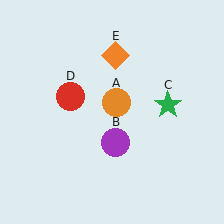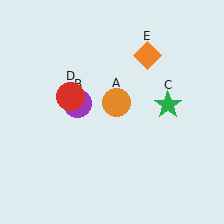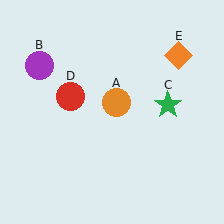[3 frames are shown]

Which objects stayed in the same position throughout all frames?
* * *
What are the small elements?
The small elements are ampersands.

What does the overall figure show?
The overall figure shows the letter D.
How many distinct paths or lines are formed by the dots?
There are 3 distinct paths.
---
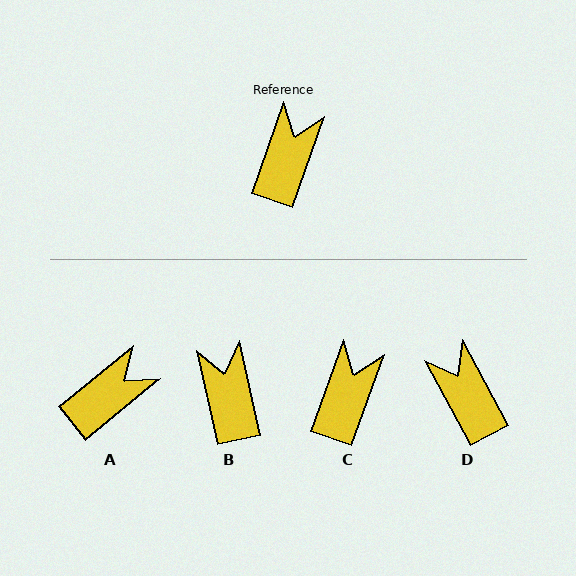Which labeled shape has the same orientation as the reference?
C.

WHAT TO DO
Make an exact copy of the lines from the one holding "[3 frames are shown]" through the one holding "Which objects stayed", end lines included, without the pictures.

CORRECT OUTPUT
[3 frames are shown]

Which objects stayed in the same position throughout all frames?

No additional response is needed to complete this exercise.